• _REQUIREMENT_:
Collect every line of the records below that contains the word "shown".

• _MATERIAL_:
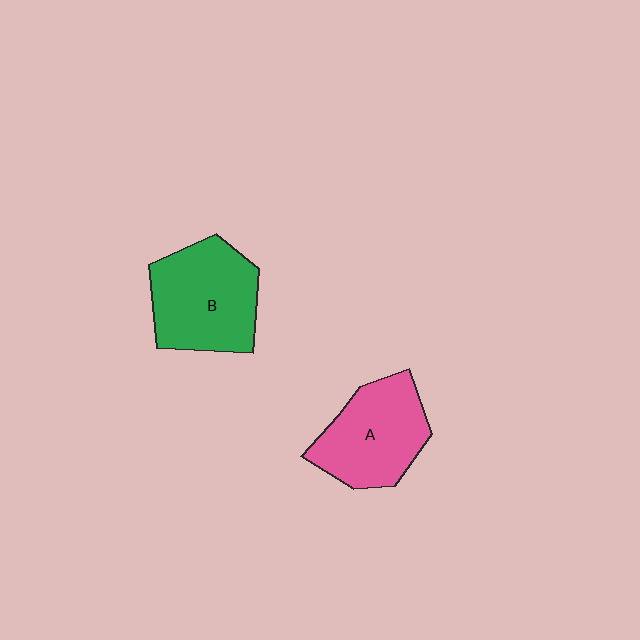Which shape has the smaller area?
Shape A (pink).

---

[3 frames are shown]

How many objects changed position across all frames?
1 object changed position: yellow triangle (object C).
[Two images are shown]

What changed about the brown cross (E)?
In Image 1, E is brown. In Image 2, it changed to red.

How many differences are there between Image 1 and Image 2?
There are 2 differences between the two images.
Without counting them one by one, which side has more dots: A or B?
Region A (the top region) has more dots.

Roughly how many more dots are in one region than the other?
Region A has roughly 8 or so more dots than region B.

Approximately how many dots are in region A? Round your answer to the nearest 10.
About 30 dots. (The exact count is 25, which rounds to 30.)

--

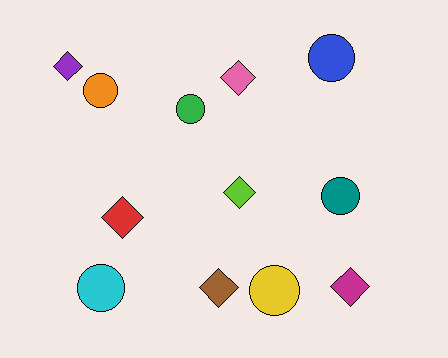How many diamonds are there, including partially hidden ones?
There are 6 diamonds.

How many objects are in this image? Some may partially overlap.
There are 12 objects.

• _THE COMPLETED TASK_:
[3 frames are shown]
[Two images are shown]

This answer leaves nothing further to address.